[Stored records]
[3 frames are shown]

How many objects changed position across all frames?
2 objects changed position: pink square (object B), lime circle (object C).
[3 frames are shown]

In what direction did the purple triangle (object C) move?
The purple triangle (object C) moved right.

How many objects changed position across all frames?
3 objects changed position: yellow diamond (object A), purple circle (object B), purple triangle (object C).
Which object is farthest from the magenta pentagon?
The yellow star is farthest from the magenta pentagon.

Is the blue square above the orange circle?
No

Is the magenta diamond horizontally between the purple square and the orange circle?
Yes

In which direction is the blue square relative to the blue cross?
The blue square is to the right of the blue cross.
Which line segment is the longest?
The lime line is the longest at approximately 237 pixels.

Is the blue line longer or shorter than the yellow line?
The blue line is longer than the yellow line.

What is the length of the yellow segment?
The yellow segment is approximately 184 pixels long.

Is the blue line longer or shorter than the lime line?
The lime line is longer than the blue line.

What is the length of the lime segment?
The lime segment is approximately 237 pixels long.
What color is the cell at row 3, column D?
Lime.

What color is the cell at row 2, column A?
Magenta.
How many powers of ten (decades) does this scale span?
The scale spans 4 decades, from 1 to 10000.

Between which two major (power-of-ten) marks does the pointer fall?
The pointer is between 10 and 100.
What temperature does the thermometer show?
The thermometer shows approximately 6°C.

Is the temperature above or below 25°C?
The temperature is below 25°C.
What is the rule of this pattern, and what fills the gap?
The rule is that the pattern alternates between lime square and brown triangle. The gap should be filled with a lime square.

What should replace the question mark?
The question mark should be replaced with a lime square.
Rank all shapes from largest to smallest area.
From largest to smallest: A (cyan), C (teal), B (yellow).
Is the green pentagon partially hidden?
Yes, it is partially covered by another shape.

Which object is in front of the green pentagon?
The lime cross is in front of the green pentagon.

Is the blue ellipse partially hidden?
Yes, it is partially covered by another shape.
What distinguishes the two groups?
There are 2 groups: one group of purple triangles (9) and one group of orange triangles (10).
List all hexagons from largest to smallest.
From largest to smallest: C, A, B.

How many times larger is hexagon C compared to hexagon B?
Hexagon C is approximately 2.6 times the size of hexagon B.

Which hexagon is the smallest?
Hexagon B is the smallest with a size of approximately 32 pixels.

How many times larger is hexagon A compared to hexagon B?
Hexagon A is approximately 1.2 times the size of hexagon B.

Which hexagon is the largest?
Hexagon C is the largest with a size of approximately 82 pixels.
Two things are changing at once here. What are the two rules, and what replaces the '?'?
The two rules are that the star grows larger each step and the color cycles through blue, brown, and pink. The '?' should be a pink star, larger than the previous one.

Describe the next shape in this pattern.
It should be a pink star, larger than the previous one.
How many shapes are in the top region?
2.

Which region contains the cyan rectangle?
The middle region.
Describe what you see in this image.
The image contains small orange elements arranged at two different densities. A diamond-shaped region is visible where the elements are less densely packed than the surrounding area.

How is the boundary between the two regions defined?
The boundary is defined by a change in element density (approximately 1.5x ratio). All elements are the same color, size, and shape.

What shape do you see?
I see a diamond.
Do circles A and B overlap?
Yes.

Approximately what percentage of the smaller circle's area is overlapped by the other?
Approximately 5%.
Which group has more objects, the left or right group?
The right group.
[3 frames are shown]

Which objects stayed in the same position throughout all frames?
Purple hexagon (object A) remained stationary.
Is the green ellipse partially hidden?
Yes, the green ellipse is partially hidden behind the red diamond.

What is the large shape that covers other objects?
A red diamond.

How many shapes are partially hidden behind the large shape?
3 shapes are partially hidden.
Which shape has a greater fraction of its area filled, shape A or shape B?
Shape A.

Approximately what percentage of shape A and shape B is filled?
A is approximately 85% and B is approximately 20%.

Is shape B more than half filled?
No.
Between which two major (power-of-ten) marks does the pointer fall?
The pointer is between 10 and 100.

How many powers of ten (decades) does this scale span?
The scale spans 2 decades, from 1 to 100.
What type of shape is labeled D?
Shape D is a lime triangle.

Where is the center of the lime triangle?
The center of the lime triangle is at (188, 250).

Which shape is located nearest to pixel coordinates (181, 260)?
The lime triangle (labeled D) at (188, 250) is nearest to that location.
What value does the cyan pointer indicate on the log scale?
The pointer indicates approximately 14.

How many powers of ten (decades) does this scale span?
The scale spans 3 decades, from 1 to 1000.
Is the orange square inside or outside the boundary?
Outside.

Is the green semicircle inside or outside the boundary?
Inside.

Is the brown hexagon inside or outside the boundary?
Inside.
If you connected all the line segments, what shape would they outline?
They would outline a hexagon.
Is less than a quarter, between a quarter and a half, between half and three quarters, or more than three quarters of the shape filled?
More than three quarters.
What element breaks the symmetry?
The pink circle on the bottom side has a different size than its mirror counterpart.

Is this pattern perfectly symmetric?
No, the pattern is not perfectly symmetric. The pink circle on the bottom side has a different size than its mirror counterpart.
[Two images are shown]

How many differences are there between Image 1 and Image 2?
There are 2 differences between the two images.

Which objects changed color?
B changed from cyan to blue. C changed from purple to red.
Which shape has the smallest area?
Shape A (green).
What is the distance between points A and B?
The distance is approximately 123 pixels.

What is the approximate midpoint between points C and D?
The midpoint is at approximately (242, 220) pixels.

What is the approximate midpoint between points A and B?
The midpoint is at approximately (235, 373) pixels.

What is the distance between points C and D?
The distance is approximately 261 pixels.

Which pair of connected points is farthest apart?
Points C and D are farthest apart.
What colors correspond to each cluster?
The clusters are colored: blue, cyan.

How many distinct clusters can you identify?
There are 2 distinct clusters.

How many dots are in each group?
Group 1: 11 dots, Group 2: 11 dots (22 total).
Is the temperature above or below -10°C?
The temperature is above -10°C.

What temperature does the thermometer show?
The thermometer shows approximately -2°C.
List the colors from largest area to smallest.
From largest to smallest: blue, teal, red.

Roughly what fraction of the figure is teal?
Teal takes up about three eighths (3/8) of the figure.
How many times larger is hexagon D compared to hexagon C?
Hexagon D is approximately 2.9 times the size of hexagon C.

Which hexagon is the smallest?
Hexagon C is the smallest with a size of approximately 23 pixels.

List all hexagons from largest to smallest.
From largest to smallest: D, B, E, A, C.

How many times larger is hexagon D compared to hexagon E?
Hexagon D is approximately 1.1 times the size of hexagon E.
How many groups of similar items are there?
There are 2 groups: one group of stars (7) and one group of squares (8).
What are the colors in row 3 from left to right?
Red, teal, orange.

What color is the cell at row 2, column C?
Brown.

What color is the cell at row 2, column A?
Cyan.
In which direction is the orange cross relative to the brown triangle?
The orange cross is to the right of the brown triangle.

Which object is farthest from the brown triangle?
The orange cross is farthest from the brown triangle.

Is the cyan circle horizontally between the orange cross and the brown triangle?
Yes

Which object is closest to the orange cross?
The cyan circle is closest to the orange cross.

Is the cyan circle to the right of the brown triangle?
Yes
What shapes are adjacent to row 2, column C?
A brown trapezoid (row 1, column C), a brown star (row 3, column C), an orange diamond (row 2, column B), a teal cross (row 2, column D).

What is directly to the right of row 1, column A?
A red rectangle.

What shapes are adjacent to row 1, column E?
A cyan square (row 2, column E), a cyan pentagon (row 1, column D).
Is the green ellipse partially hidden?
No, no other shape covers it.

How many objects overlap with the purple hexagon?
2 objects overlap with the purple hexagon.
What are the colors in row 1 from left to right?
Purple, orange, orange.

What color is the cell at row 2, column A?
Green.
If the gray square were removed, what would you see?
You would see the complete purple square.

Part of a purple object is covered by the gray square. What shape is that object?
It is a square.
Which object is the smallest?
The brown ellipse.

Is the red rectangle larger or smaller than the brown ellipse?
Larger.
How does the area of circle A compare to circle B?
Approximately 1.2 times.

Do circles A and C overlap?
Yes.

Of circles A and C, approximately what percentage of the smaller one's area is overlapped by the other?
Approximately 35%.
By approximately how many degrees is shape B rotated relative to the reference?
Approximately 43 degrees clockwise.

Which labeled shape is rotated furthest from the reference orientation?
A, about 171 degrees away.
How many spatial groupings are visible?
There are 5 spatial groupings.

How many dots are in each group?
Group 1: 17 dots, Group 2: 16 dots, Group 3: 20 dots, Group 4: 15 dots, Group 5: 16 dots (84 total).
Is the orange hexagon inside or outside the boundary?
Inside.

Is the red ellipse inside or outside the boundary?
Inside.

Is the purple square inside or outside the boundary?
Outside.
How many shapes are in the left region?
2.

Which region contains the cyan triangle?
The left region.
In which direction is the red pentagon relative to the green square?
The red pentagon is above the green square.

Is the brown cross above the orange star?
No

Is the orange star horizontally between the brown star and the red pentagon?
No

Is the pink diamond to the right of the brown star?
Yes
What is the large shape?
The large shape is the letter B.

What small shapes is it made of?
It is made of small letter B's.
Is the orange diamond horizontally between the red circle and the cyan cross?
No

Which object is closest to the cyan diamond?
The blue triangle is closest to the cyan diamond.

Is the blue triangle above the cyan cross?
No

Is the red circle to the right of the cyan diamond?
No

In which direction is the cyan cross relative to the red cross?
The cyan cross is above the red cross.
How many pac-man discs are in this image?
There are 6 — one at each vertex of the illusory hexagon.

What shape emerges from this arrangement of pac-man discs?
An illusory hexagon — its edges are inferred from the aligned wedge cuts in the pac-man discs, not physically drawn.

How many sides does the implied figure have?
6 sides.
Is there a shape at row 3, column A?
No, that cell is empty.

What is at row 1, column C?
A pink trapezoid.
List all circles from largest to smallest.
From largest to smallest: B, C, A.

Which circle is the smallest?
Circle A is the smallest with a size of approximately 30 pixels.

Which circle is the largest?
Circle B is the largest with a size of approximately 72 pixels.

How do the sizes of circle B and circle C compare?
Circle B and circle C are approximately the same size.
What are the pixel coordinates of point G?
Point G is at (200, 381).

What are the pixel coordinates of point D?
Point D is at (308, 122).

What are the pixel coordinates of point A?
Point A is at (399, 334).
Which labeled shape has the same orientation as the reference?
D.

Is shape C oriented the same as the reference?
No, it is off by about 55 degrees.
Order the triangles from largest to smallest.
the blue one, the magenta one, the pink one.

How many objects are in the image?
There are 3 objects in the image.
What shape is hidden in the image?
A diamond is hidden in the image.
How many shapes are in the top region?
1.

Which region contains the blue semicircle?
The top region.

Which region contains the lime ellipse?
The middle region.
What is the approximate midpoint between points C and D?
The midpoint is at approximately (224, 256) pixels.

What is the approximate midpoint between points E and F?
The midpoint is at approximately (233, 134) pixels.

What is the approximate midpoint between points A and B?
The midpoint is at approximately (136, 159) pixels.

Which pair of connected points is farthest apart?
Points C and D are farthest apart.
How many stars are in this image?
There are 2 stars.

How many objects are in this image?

> **SET PROBLEM**
Quote verbatim the line containing "What shape is hidden in the image?" and every line after it through the end of the records above.

> **COMPLETE RESPONSE**
What shape is hidden in the image?
A diamond is hidden in the image.
How many shapes are in the top region?
1.

Which region contains the blue semicircle?
The top region.

Which region contains the lime ellipse?
The middle region.
What is the approximate midpoint between points C and D?
The midpoint is at approximately (224, 256) pixels.

What is the approximate midpoint between points E and F?
The midpoint is at approximately (233, 134) pixels.

What is the approximate midpoint between points A and B?
The midpoint is at approximately (136, 159) pixels.

Which pair of connected points is farthest apart?
Points C and D are farthest apart.
How many stars are in this image?
There are 2 stars.

How many objects are in this image?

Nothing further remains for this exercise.